• **Task description**
Write out the records that appear below, verbatim and complete, but without pictures.

# # # # #

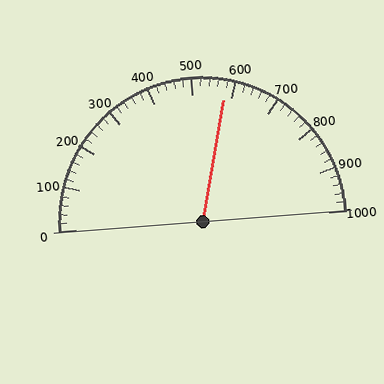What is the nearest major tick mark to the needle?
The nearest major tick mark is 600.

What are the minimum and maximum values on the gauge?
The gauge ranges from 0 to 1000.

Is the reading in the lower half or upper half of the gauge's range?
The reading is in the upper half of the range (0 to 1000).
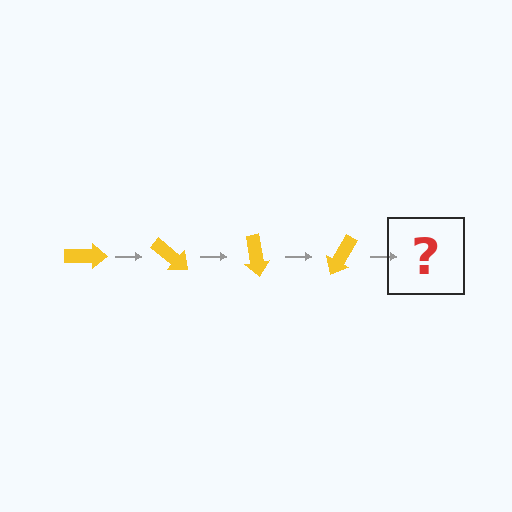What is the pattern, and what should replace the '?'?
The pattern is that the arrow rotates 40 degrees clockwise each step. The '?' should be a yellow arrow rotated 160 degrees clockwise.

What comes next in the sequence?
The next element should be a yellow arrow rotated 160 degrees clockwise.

# # # # #

• **Task result**
What is the nearest major tick mark to the needle?
The nearest major tick mark is 600.

What are the minimum and maximum values on the gauge?
The gauge ranges from 0 to 1000.

Is the reading in the lower half or upper half of the gauge's range?
The reading is in the upper half of the range (0 to 1000).
What is the pattern, and what should replace the '?'?
The pattern is that the arrow rotates 40 degrees clockwise each step. The '?' should be a yellow arrow rotated 160 degrees clockwise.

What comes next in the sequence?
The next element should be a yellow arrow rotated 160 degrees clockwise.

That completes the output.